▶ _What you are asked to do_: Reproduce exactly the lines from the one containing "Which color takes up the most area?" through the one containing "[3 frames are shown]", both included, and nothing else.

** Start of Data lines **

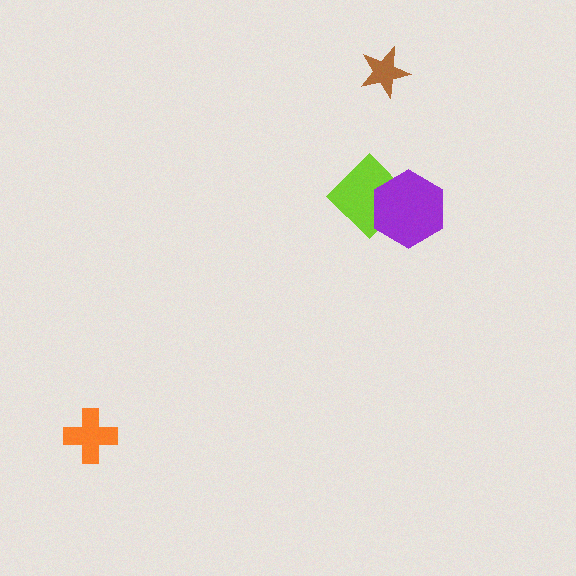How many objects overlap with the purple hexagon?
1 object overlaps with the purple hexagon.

** End of Data lines **
** Start of Data lines **

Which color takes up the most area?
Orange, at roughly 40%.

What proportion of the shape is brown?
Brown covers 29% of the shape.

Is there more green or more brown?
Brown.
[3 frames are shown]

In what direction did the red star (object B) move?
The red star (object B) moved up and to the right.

** End of Data lines **
** Start of Data lines **

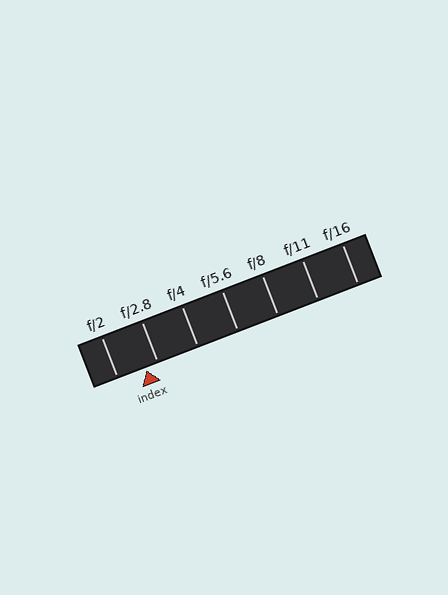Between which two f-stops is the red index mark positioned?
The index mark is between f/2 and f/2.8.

** End of Data lines **

▶ _Task output_:
Which color takes up the most area?
Orange, at roughly 40%.

What proportion of the shape is brown?
Brown covers 29% of the shape.

Is there more green or more brown?
Brown.
[3 frames are shown]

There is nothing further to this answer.